[STATED EXERCISE] Reproduce the lines running from the line with "We need bounding boxes for cups" to the line with "[0,44,680,512]", substituting "serviettes" for "napkins" and leaving everything else untouched.

*** MATERIAL FOR THIS EXERCISE ***

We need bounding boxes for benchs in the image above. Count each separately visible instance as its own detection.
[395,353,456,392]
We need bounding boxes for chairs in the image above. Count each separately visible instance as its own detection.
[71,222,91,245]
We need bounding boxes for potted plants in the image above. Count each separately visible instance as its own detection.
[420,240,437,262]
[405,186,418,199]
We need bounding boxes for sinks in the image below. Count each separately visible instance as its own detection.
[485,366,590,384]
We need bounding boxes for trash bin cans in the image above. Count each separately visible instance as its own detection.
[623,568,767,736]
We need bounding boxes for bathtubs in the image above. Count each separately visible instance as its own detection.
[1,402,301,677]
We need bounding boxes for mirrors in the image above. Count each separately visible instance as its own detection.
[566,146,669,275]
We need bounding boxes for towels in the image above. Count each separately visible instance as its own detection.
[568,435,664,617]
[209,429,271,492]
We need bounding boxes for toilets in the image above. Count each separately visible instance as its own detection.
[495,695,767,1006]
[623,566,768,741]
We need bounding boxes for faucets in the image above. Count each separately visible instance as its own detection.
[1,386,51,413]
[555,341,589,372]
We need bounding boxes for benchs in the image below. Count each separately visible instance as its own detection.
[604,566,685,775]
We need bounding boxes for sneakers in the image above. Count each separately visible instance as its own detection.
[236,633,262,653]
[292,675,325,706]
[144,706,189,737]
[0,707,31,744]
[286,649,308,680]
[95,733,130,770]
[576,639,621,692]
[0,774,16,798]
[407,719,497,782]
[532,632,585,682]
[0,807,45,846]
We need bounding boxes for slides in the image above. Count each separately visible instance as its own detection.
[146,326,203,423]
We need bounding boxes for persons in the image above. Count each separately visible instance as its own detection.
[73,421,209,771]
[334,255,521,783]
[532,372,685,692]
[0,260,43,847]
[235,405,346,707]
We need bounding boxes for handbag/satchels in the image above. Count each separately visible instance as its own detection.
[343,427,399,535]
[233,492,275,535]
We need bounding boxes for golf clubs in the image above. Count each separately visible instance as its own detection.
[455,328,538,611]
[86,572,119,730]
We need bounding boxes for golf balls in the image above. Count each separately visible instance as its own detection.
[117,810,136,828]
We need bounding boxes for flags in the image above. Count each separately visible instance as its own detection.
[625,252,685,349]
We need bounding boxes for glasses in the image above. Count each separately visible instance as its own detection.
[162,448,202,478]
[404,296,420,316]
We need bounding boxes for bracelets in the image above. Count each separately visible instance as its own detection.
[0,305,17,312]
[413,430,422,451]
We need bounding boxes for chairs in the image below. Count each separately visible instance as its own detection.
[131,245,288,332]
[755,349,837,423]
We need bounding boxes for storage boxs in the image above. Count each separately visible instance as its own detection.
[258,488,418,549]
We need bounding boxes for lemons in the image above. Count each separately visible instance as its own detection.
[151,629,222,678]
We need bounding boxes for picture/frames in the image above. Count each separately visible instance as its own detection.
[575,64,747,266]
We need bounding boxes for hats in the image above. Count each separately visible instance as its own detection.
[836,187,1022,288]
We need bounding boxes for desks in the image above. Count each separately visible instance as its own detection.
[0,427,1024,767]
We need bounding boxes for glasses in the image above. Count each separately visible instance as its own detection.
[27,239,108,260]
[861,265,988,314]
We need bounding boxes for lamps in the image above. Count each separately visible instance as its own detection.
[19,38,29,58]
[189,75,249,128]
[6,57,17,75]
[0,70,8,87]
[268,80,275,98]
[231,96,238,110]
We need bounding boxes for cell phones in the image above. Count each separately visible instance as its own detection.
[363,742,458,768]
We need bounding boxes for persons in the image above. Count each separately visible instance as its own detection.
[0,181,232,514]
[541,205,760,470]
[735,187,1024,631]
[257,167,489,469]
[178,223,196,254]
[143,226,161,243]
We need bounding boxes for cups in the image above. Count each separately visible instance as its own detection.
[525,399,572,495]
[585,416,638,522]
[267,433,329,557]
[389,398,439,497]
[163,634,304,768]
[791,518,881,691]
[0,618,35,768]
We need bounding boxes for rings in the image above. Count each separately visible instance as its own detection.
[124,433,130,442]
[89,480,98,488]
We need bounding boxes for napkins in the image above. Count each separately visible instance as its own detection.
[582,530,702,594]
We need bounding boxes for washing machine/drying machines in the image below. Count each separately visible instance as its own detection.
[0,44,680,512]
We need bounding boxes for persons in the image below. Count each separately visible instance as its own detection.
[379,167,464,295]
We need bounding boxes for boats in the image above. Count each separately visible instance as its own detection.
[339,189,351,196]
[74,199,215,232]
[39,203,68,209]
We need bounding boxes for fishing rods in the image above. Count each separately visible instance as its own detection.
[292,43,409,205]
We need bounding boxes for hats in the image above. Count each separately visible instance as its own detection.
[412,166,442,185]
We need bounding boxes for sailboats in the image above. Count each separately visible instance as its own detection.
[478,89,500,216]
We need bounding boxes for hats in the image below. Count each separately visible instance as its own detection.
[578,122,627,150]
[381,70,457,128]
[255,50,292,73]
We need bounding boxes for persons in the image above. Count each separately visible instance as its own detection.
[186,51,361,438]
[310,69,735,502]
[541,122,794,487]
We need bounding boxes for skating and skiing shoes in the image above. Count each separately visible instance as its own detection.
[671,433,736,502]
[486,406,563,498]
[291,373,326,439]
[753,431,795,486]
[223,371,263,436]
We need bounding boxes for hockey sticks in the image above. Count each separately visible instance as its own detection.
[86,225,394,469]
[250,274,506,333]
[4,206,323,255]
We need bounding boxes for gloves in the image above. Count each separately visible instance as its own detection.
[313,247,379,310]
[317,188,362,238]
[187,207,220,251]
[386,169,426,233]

***

[RESPONSE]
We need bounding boxes for cups in the image above. Count each separately visible instance as its own detection.
[525,399,572,495]
[585,416,638,522]
[267,433,329,557]
[389,398,439,497]
[163,634,304,768]
[791,518,881,691]
[0,618,35,768]
We need bounding boxes for rings in the image above. Count each separately visible instance as its own detection.
[124,433,130,442]
[89,480,98,488]
We need bounding boxes for serviettes in the image above. Count each separately visible instance as its own detection.
[582,530,702,594]
We need bounding boxes for washing machine/drying machines in the image below. Count each separately visible instance as its own detection.
[0,44,680,512]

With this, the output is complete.